→ GOAL
Quote the records below in full, exactly as given, with the images taken out.

[Begin EXERCISE MATERIAL]

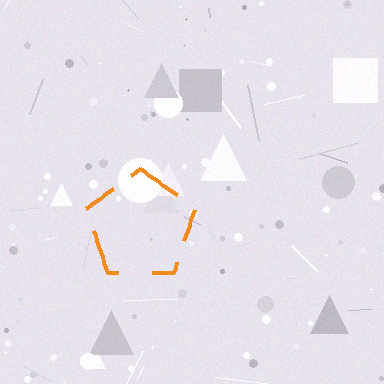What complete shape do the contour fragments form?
The contour fragments form a pentagon.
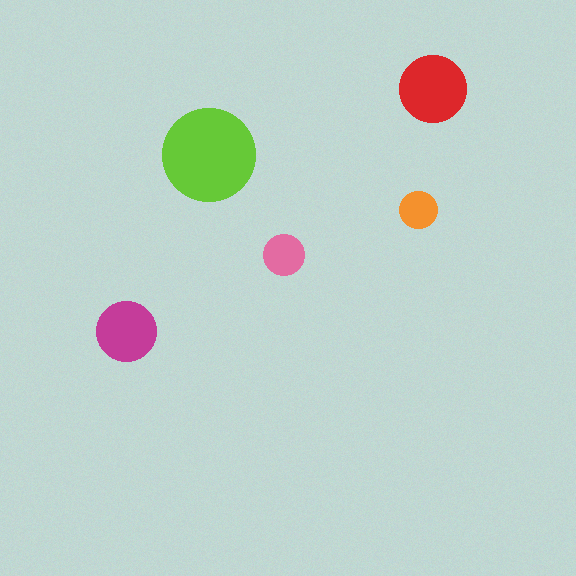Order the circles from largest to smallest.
the lime one, the red one, the magenta one, the pink one, the orange one.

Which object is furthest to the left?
The magenta circle is leftmost.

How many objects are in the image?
There are 5 objects in the image.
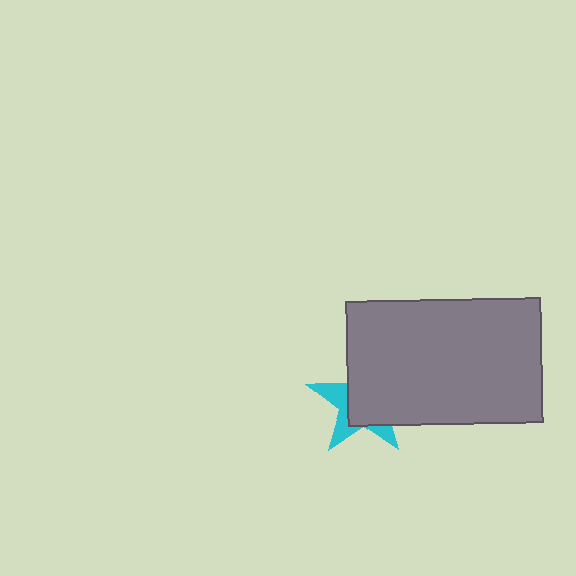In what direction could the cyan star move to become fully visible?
The cyan star could move toward the lower-left. That would shift it out from behind the gray rectangle entirely.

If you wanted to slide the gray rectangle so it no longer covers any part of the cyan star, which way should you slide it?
Slide it toward the upper-right — that is the most direct way to separate the two shapes.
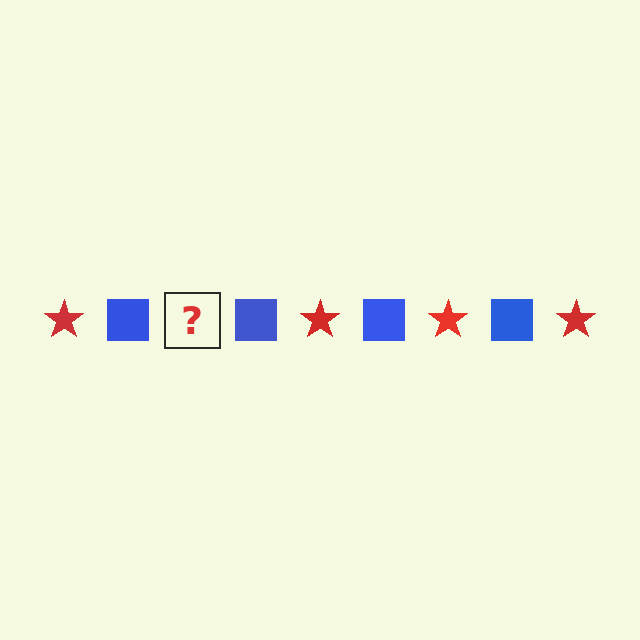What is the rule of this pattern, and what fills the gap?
The rule is that the pattern alternates between red star and blue square. The gap should be filled with a red star.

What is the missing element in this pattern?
The missing element is a red star.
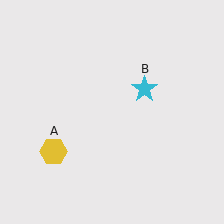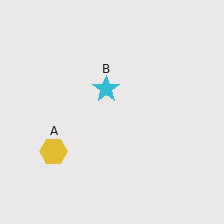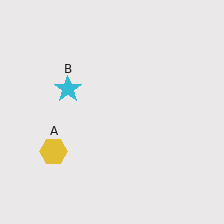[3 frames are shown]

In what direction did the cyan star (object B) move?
The cyan star (object B) moved left.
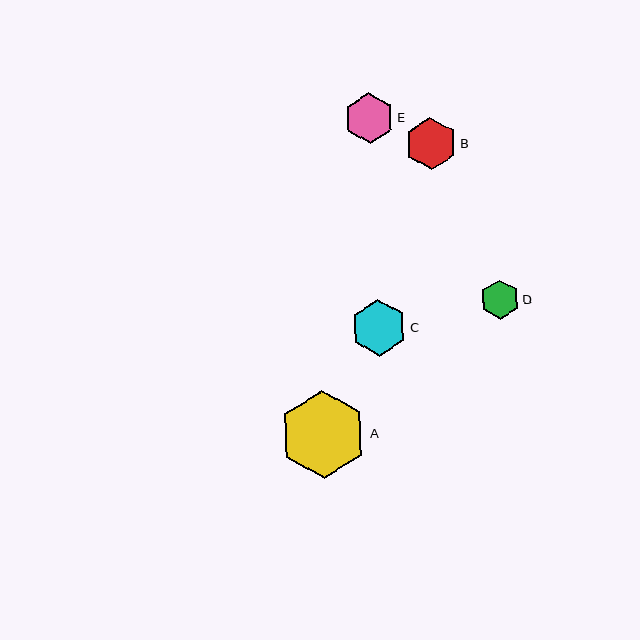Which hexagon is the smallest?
Hexagon D is the smallest with a size of approximately 39 pixels.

[End EXERCISE MATERIAL]

→ TASK RESPONSE
What complete shape do the contour fragments form?
The contour fragments form a pentagon.
Order the circles from largest to smallest.
the lime one, the red one, the magenta one, the pink one, the orange one.

Which object is furthest to the left?
The magenta circle is leftmost.

How many objects are in the image?
There are 5 objects in the image.
In what direction could the cyan star move to become fully visible?
The cyan star could move toward the lower-left. That would shift it out from behind the gray rectangle entirely.

If you wanted to slide the gray rectangle so it no longer covers any part of the cyan star, which way should you slide it?
Slide it toward the upper-right — that is the most direct way to separate the two shapes.
What is the rule of this pattern, and what fills the gap?
The rule is that the pattern alternates between red star and blue square. The gap should be filled with a red star.

What is the missing element in this pattern?
The missing element is a red star.
[3 frames are shown]

In what direction did the cyan star (object B) move?
The cyan star (object B) moved left.
Which hexagon is the smallest?
Hexagon D is the smallest with a size of approximately 39 pixels.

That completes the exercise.